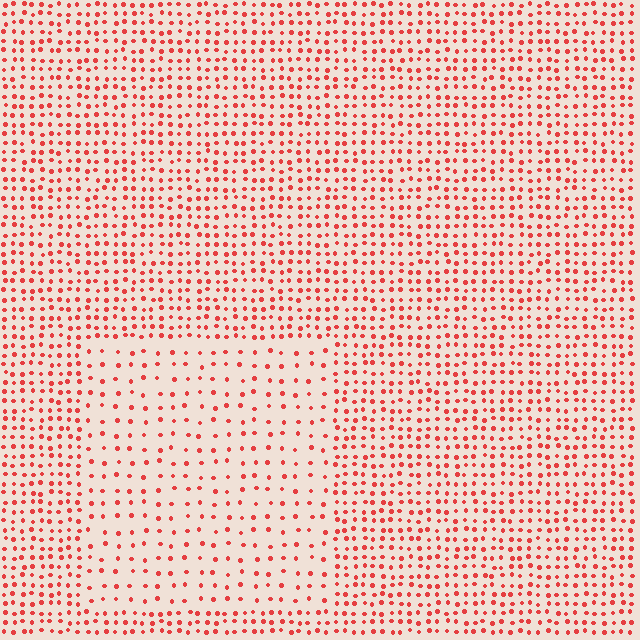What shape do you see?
I see a rectangle.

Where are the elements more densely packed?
The elements are more densely packed outside the rectangle boundary.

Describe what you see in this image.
The image contains small red elements arranged at two different densities. A rectangle-shaped region is visible where the elements are less densely packed than the surrounding area.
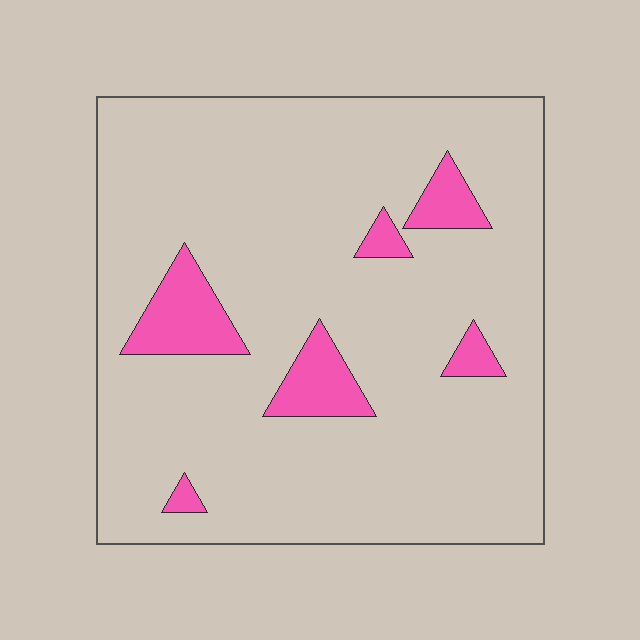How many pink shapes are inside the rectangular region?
6.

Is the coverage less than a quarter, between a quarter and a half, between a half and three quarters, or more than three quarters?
Less than a quarter.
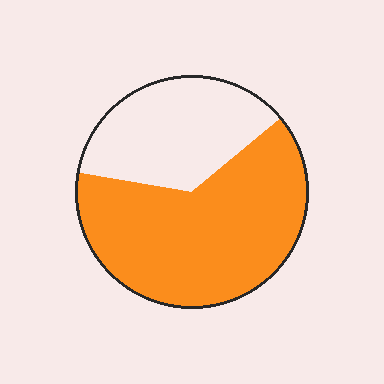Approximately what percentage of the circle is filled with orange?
Approximately 65%.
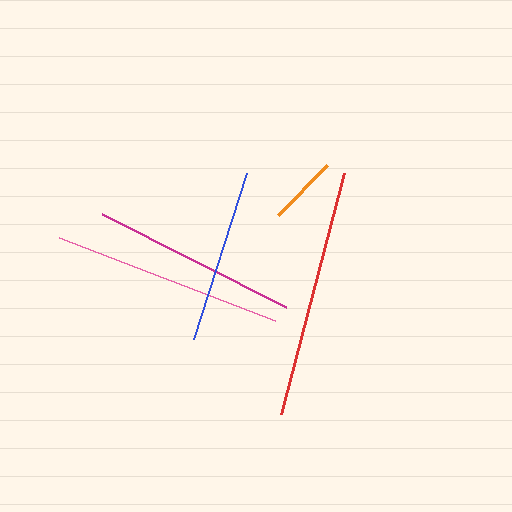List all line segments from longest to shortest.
From longest to shortest: red and pink (about equal), magenta, blue, orange.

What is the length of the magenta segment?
The magenta segment is approximately 206 pixels long.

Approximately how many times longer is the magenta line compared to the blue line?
The magenta line is approximately 1.2 times the length of the blue line.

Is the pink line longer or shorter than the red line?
The red and pink lines are approximately the same length (about 249 and 231 pixels).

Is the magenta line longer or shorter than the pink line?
The pink line is longer than the magenta line.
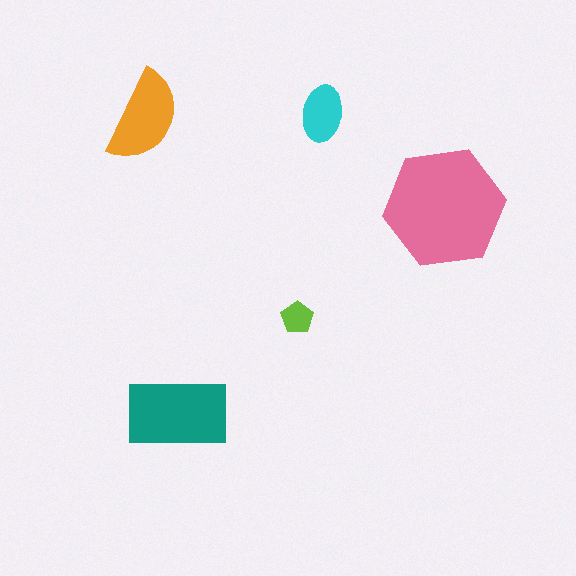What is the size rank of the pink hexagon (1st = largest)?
1st.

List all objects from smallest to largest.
The lime pentagon, the cyan ellipse, the orange semicircle, the teal rectangle, the pink hexagon.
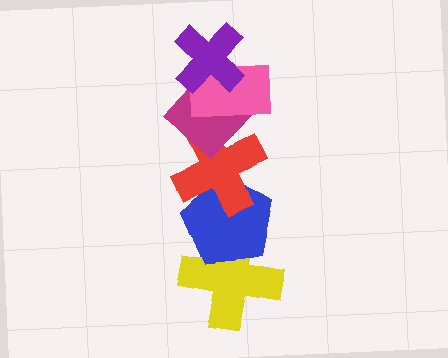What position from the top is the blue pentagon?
The blue pentagon is 5th from the top.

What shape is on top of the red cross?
The magenta diamond is on top of the red cross.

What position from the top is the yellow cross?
The yellow cross is 6th from the top.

..............................

**GIVEN EXERCISE:** Retype the data above exactly; pictures are not part of the copy.

**ANSWER TO THE PROBLEM:**
What shape do you see?
I see a rectangle.

Where are the elements more densely packed?
The elements are more densely packed outside the rectangle boundary.

Describe what you see in this image.
The image contains small red elements arranged at two different densities. A rectangle-shaped region is visible where the elements are less densely packed than the surrounding area.
How many pink shapes are inside the rectangular region?
6.

Is the coverage less than a quarter, between a quarter and a half, between a half and three quarters, or more than three quarters?
Less than a quarter.
Approximately what percentage of the circle is filled with orange?
Approximately 65%.
List all line segments from longest to shortest.
From longest to shortest: red and pink (about equal), magenta, blue, orange.

What is the length of the magenta segment?
The magenta segment is approximately 206 pixels long.

Approximately how many times longer is the magenta line compared to the blue line?
The magenta line is approximately 1.2 times the length of the blue line.

Is the pink line longer or shorter than the red line?
The red and pink lines are approximately the same length (about 249 and 231 pixels).

Is the magenta line longer or shorter than the pink line?
The pink line is longer than the magenta line.
What is the size rank of the pink hexagon (1st = largest)?
1st.

List all objects from smallest to largest.
The lime pentagon, the cyan ellipse, the orange semicircle, the teal rectangle, the pink hexagon.
What position from the top is the blue pentagon?
The blue pentagon is 5th from the top.

What shape is on top of the red cross?
The magenta diamond is on top of the red cross.

What position from the top is the yellow cross?
The yellow cross is 6th from the top.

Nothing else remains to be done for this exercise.